## Set task
Exclude the pictures; give every entry again exactly as written.
__________________________________________________
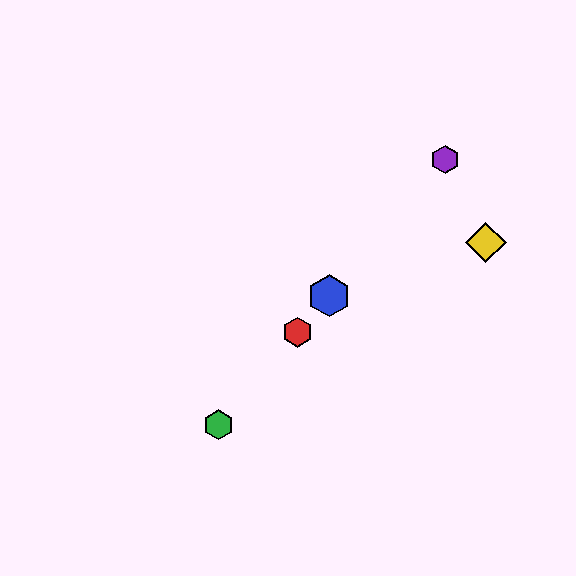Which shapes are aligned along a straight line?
The red hexagon, the blue hexagon, the green hexagon, the purple hexagon are aligned along a straight line.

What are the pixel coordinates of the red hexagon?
The red hexagon is at (298, 332).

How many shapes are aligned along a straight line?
4 shapes (the red hexagon, the blue hexagon, the green hexagon, the purple hexagon) are aligned along a straight line.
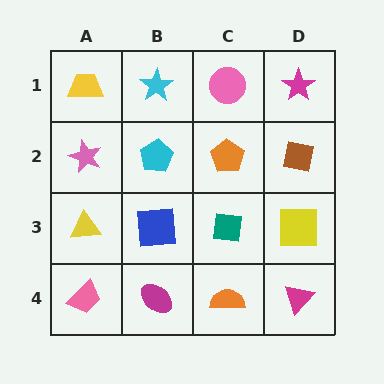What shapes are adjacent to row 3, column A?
A pink star (row 2, column A), a pink trapezoid (row 4, column A), a blue square (row 3, column B).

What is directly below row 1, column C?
An orange pentagon.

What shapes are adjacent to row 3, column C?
An orange pentagon (row 2, column C), an orange semicircle (row 4, column C), a blue square (row 3, column B), a yellow square (row 3, column D).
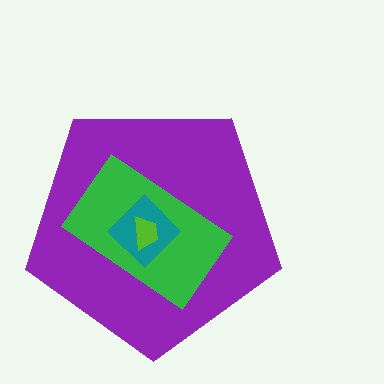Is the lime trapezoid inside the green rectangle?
Yes.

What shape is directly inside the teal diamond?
The lime trapezoid.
__________________________________________________
## Answer to the exercise
Which shapes are aligned along a straight line?
The red hexagon, the blue hexagon, the green hexagon, the purple hexagon are aligned along a straight line.

What are the pixel coordinates of the red hexagon?
The red hexagon is at (298, 332).

How many shapes are aligned along a straight line?
4 shapes (the red hexagon, the blue hexagon, the green hexagon, the purple hexagon) are aligned along a straight line.
What shapes are adjacent to row 3, column A?
A pink star (row 2, column A), a pink trapezoid (row 4, column A), a blue square (row 3, column B).

What is directly below row 1, column C?
An orange pentagon.

What shapes are adjacent to row 3, column C?
An orange pentagon (row 2, column C), an orange semicircle (row 4, column C), a blue square (row 3, column B), a yellow square (row 3, column D).
Is the lime trapezoid inside the green rectangle?
Yes.

What shape is directly inside the teal diamond?
The lime trapezoid.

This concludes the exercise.